INPUT RECORDS ->
>>>
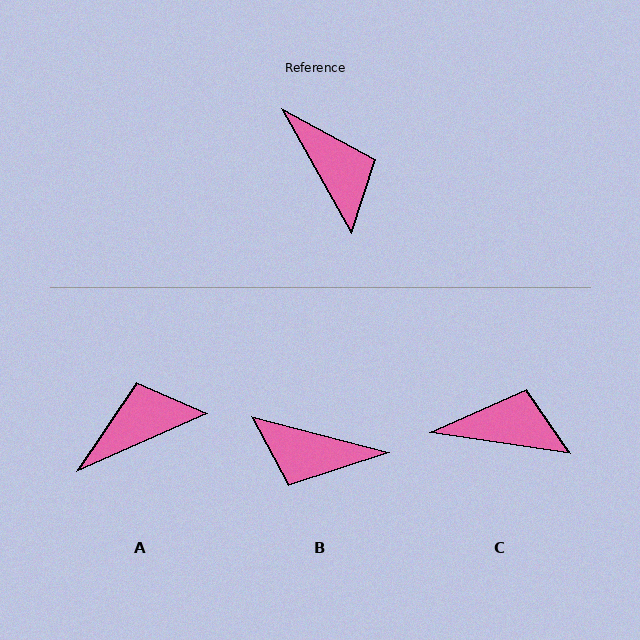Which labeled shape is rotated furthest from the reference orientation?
B, about 134 degrees away.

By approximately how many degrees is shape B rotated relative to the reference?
Approximately 134 degrees clockwise.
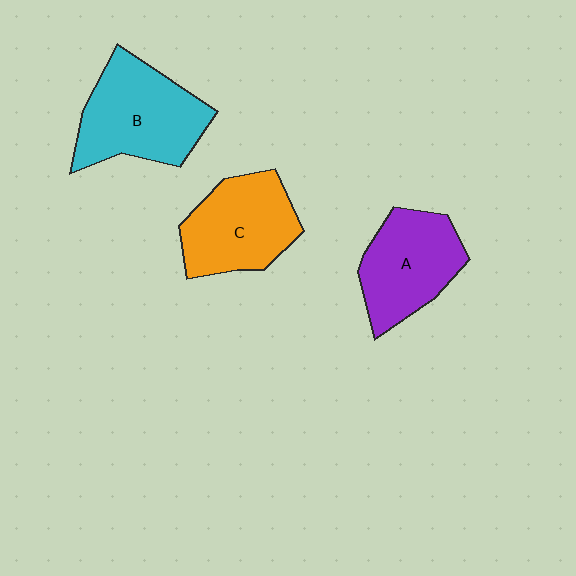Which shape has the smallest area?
Shape A (purple).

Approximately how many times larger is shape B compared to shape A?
Approximately 1.2 times.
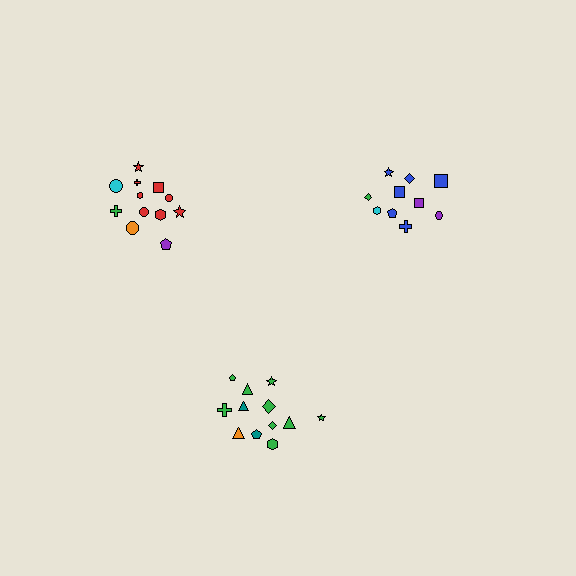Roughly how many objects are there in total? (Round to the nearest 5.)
Roughly 35 objects in total.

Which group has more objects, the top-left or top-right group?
The top-left group.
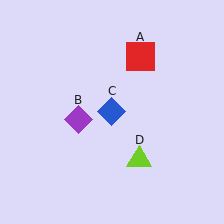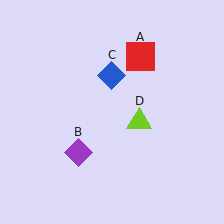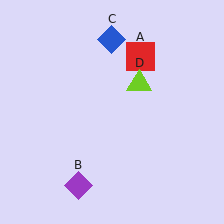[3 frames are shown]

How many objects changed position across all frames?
3 objects changed position: purple diamond (object B), blue diamond (object C), lime triangle (object D).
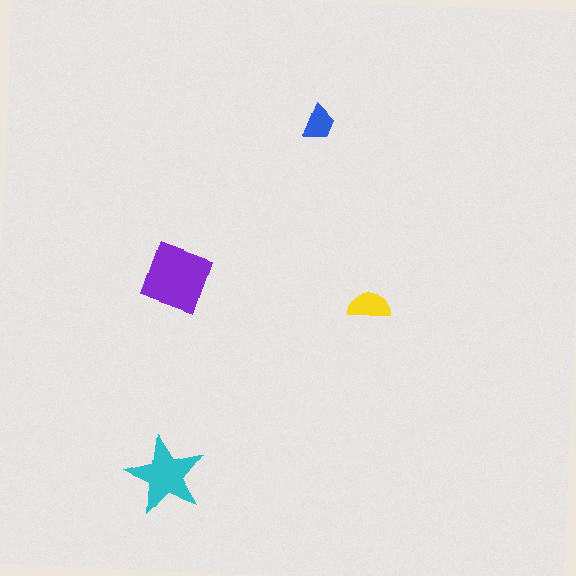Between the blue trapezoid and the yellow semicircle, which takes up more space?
The yellow semicircle.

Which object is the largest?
The purple square.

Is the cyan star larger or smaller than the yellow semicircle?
Larger.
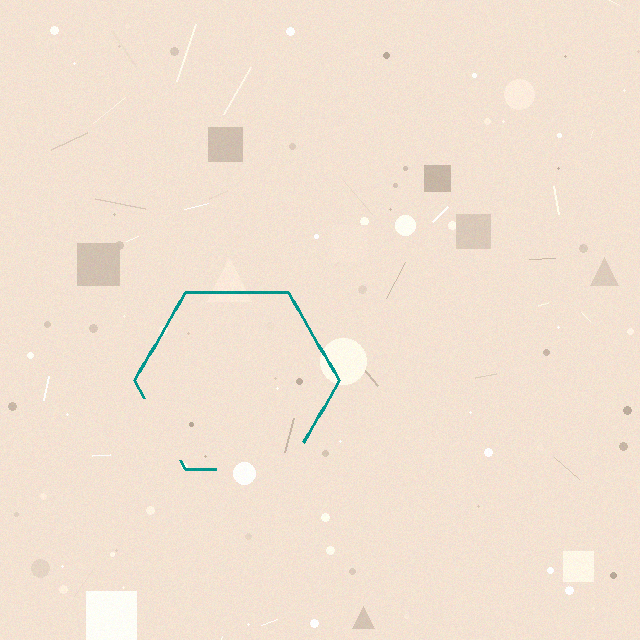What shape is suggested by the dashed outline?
The dashed outline suggests a hexagon.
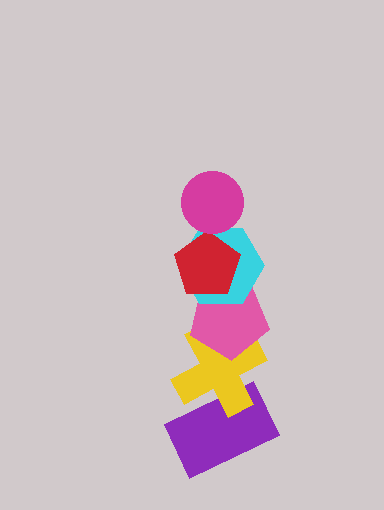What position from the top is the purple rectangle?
The purple rectangle is 6th from the top.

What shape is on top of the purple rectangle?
The yellow cross is on top of the purple rectangle.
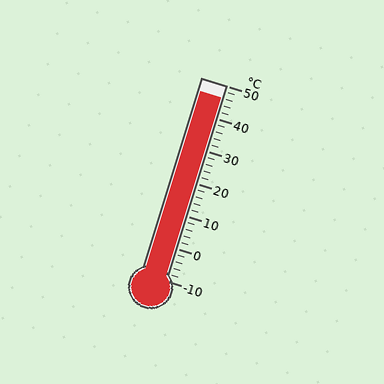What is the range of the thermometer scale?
The thermometer scale ranges from -10°C to 50°C.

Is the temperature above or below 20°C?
The temperature is above 20°C.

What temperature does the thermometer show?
The thermometer shows approximately 46°C.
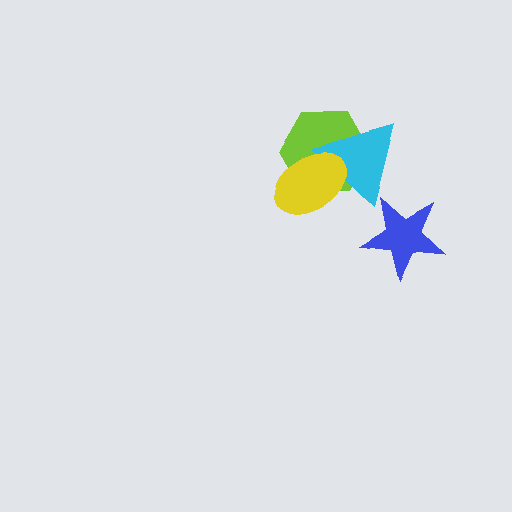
<<<
EXERCISE INSTRUCTIONS -> Transcribe every entry above exactly. Omit all pictures.

FULL SOLUTION ->
Which labeled shape is rotated furthest from the reference orientation?
B, about 134 degrees away.

By approximately how many degrees is shape B rotated relative to the reference?
Approximately 134 degrees clockwise.
Which shape has the smallest area?
Shape A (purple).

Approximately how many times larger is shape B compared to shape A?
Approximately 1.2 times.
Roughly how many objects are there in total? (Round to the nearest 5.)
Roughly 35 objects in total.

Which group has more objects, the top-left or top-right group?
The top-left group.
[3 frames are shown]

How many objects changed position across all frames?
3 objects changed position: purple diamond (object B), blue diamond (object C), lime triangle (object D).
Between the blue trapezoid and the yellow semicircle, which takes up more space?
The yellow semicircle.

Which object is the largest?
The purple square.

Is the cyan star larger or smaller than the yellow semicircle?
Larger.
What shape is suggested by the dashed outline?
The dashed outline suggests a hexagon.
What position from the top is the purple rectangle?
The purple rectangle is 6th from the top.

What shape is on top of the purple rectangle?
The yellow cross is on top of the purple rectangle.
What is the range of the thermometer scale?
The thermometer scale ranges from -10°C to 50°C.

Is the temperature above or below 20°C?
The temperature is above 20°C.

What temperature does the thermometer show?
The thermometer shows approximately 46°C.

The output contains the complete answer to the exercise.